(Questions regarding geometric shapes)
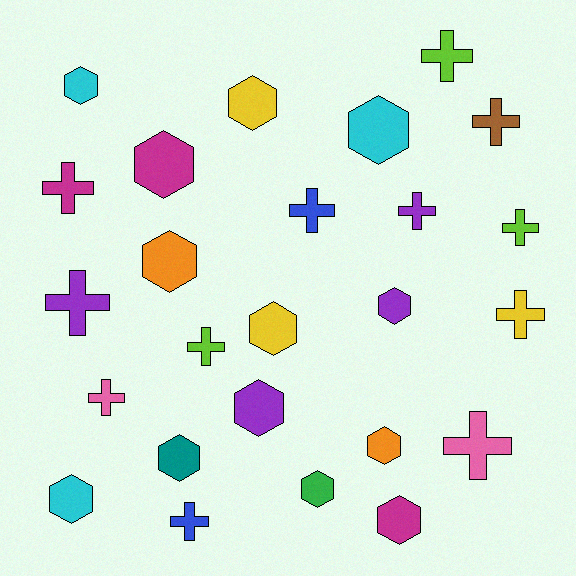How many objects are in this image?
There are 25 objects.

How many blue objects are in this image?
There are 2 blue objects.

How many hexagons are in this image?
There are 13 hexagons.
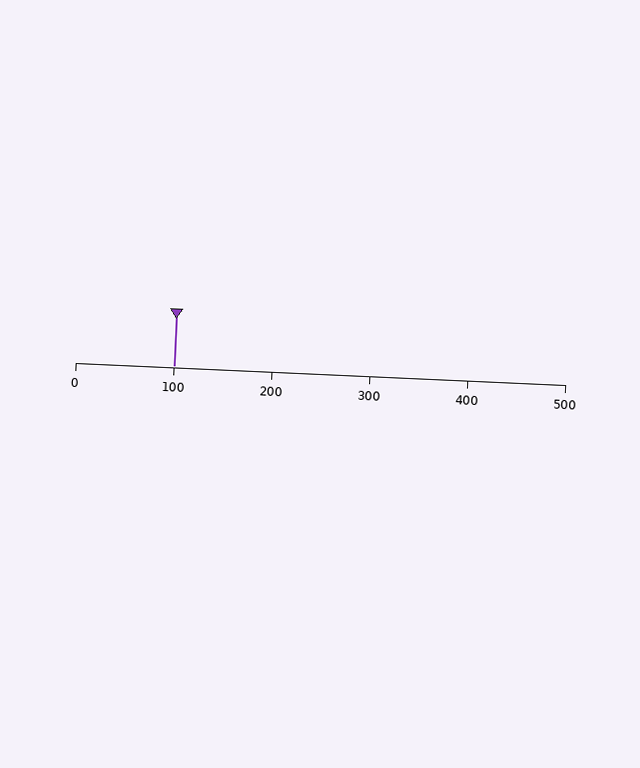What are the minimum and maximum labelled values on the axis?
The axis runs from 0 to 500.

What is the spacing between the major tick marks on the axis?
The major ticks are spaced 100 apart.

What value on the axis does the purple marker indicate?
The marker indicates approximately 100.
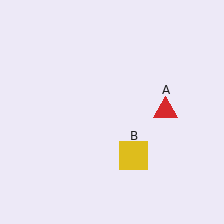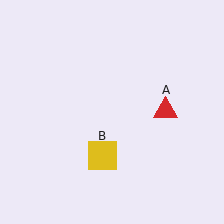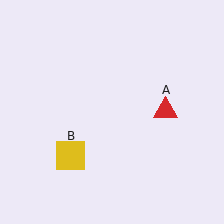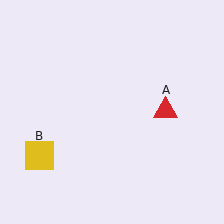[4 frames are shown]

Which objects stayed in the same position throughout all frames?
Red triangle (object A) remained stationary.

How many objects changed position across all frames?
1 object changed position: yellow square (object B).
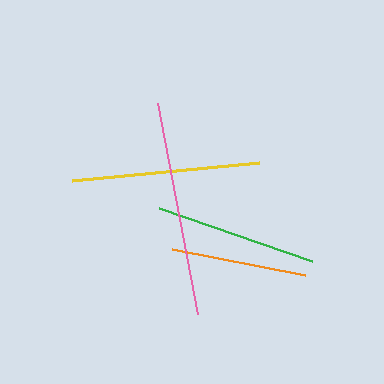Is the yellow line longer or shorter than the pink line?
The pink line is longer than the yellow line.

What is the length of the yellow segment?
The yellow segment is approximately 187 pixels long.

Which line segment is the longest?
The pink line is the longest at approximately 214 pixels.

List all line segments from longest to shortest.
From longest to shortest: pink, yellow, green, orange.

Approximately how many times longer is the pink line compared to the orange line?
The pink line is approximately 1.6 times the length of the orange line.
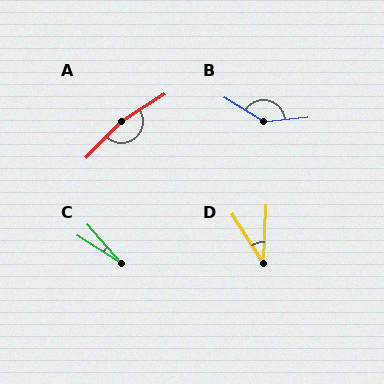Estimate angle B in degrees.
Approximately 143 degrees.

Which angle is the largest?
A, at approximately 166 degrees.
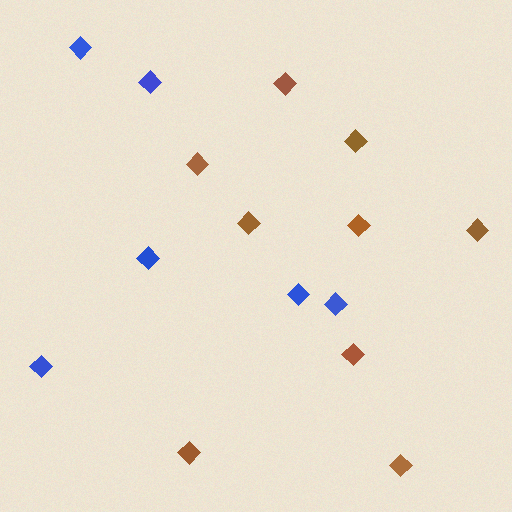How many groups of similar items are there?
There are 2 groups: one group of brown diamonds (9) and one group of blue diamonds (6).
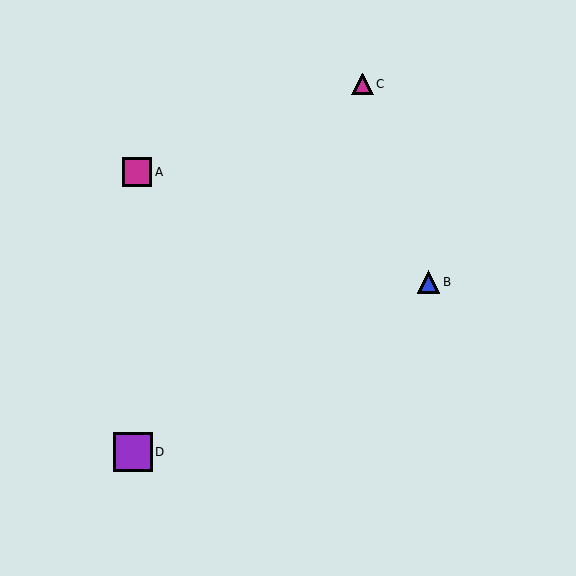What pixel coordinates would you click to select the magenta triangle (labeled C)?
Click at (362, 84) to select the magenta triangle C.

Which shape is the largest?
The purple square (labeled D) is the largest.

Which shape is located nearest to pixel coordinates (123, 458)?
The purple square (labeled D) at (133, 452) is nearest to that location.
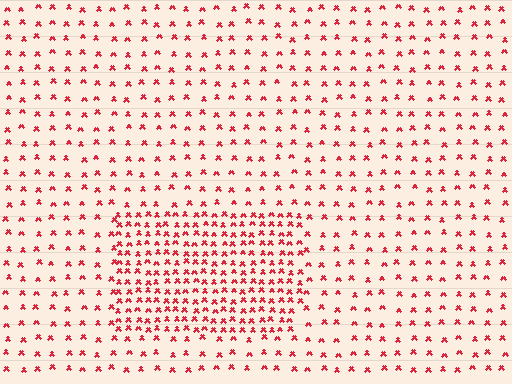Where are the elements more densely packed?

» Exercise brief: Omit the pictures and reproduce the listing exactly.

» Result of the exercise:
How many objects are in this image?
There are 25 objects.

How many blue objects are in this image?
There are 2 blue objects.

How many hexagons are in this image?
There are 13 hexagons.
What are the minimum and maximum labelled values on the axis?
The axis runs from 0 to 500.

What is the spacing between the major tick marks on the axis?
The major ticks are spaced 100 apart.

What value on the axis does the purple marker indicate?
The marker indicates approximately 100.
[4 frames are shown]

Which objects stayed in the same position throughout all frames?
Red triangle (object A) remained stationary.

How many objects changed position across all frames?
1 object changed position: yellow square (object B).
Is the yellow line longer or shorter than the pink line?
The pink line is longer than the yellow line.

What is the length of the yellow segment?
The yellow segment is approximately 187 pixels long.

Which line segment is the longest?
The pink line is the longest at approximately 214 pixels.

List all line segments from longest to shortest.
From longest to shortest: pink, yellow, green, orange.

Approximately how many times longer is the pink line compared to the orange line?
The pink line is approximately 1.6 times the length of the orange line.
Estimate angle B in degrees.
Approximately 143 degrees.

Which angle is the largest?
A, at approximately 166 degrees.
How many groups of similar items are there?
There are 2 groups: one group of brown diamonds (9) and one group of blue diamonds (6).
What pixel coordinates would you click to select the magenta triangle (labeled C)?
Click at (362, 84) to select the magenta triangle C.

Which shape is the largest?
The purple square (labeled D) is the largest.

Which shape is located nearest to pixel coordinates (123, 458)?
The purple square (labeled D) at (133, 452) is nearest to that location.
Where are the elements more densely packed?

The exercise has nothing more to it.